# STATED TASK:
Below is a listing; reproduce each line of it exactly.

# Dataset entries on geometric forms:

* * * * * * *

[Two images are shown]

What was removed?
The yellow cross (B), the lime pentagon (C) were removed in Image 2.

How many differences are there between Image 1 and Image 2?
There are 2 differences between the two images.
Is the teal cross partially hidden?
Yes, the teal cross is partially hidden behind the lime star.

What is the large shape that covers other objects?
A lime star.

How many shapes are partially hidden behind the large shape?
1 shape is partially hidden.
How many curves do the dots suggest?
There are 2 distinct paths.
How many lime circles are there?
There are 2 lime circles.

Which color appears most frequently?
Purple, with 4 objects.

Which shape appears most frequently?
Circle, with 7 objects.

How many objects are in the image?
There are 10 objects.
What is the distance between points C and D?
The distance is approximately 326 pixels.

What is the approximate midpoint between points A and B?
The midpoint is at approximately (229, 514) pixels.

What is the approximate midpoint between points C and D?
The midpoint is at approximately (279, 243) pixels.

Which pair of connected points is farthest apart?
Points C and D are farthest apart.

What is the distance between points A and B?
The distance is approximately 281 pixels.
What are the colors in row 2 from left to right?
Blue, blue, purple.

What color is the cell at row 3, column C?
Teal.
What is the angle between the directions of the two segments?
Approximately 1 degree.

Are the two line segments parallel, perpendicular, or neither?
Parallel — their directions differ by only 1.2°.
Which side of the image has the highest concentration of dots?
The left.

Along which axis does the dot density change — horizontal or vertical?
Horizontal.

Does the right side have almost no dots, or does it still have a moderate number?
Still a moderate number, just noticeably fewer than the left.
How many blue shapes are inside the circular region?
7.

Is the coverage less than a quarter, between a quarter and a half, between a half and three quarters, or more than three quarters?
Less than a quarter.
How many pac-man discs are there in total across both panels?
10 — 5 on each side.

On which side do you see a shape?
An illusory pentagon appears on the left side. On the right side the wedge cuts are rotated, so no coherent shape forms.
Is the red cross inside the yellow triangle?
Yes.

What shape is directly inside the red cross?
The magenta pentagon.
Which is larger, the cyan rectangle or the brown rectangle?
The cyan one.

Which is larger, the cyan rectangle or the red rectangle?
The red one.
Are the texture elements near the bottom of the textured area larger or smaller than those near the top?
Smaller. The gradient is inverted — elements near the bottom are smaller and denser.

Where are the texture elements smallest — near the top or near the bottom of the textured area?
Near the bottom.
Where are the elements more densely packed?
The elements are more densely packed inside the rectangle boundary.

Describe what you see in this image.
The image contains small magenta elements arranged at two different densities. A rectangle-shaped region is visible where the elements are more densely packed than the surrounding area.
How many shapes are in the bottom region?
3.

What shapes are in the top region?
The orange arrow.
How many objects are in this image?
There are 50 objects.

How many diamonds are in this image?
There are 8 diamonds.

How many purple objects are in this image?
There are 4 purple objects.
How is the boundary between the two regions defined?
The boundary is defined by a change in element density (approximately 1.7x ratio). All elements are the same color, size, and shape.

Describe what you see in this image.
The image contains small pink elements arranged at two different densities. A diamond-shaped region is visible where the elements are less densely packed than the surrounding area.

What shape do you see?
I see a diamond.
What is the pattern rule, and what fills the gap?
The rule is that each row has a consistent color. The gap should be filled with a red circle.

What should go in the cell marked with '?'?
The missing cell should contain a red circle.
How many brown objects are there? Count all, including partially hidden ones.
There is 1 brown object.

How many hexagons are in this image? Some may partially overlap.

* * * * * * *

# FULL ANSWER:
[Two images are shown]

What was removed?
The yellow cross (B), the lime pentagon (C) were removed in Image 2.

How many differences are there between Image 1 and Image 2?
There are 2 differences between the two images.
Is the teal cross partially hidden?
Yes, the teal cross is partially hidden behind the lime star.

What is the large shape that covers other objects?
A lime star.

How many shapes are partially hidden behind the large shape?
1 shape is partially hidden.
How many curves do the dots suggest?
There are 2 distinct paths.
How many lime circles are there?
There are 2 lime circles.

Which color appears most frequently?
Purple, with 4 objects.

Which shape appears most frequently?
Circle, with 7 objects.

How many objects are in the image?
There are 10 objects.
What is the distance between points C and D?
The distance is approximately 326 pixels.

What is the approximate midpoint between points A and B?
The midpoint is at approximately (229, 514) pixels.

What is the approximate midpoint between points C and D?
The midpoint is at approximately (279, 243) pixels.

Which pair of connected points is farthest apart?
Points C and D are farthest apart.

What is the distance between points A and B?
The distance is approximately 281 pixels.
What are the colors in row 2 from left to right?
Blue, blue, purple.

What color is the cell at row 3, column C?
Teal.
What is the angle between the directions of the two segments?
Approximately 1 degree.

Are the two line segments parallel, perpendicular, or neither?
Parallel — their directions differ by only 1.2°.
Which side of the image has the highest concentration of dots?
The left.

Along which axis does the dot density change — horizontal or vertical?
Horizontal.

Does the right side have almost no dots, or does it still have a moderate number?
Still a moderate number, just noticeably fewer than the left.
How many blue shapes are inside the circular region?
7.

Is the coverage less than a quarter, between a quarter and a half, between a half and three quarters, or more than three quarters?
Less than a quarter.
How many pac-man discs are there in total across both panels?
10 — 5 on each side.

On which side do you see a shape?
An illusory pentagon appears on the left side. On the right side the wedge cuts are rotated, so no coherent shape forms.
Is the red cross inside the yellow triangle?
Yes.

What shape is directly inside the red cross?
The magenta pentagon.
Which is larger, the cyan rectangle or the brown rectangle?
The cyan one.

Which is larger, the cyan rectangle or the red rectangle?
The red one.
Are the texture elements near the bottom of the textured area larger or smaller than those near the top?
Smaller. The gradient is inverted — elements near the bottom are smaller and denser.

Where are the texture elements smallest — near the top or near the bottom of the textured area?
Near the bottom.
Where are the elements more densely packed?
The elements are more densely packed inside the rectangle boundary.

Describe what you see in this image.
The image contains small magenta elements arranged at two different densities. A rectangle-shaped region is visible where the elements are more densely packed than the surrounding area.
How many shapes are in the bottom region?
3.

What shapes are in the top region?
The orange arrow.
How many objects are in this image?
There are 50 objects.

How many diamonds are in this image?
There are 8 diamonds.

How many purple objects are in this image?
There are 4 purple objects.
How is the boundary between the two regions defined?
The boundary is defined by a change in element density (approximately 1.7x ratio). All elements are the same color, size, and shape.

Describe what you see in this image.
The image contains small pink elements arranged at two different densities. A diamond-shaped region is visible where the elements are less densely packed than the surrounding area.

What shape do you see?
I see a diamond.
What is the pattern rule, and what fills the gap?
The rule is that each row has a consistent color. The gap should be filled with a red circle.

What should go in the cell marked with '?'?
The missing cell should contain a red circle.
How many brown objects are there? Count all, including partially hidden ones.
There is 1 brown object.

How many hexagons are in this image? Some may partially overlap.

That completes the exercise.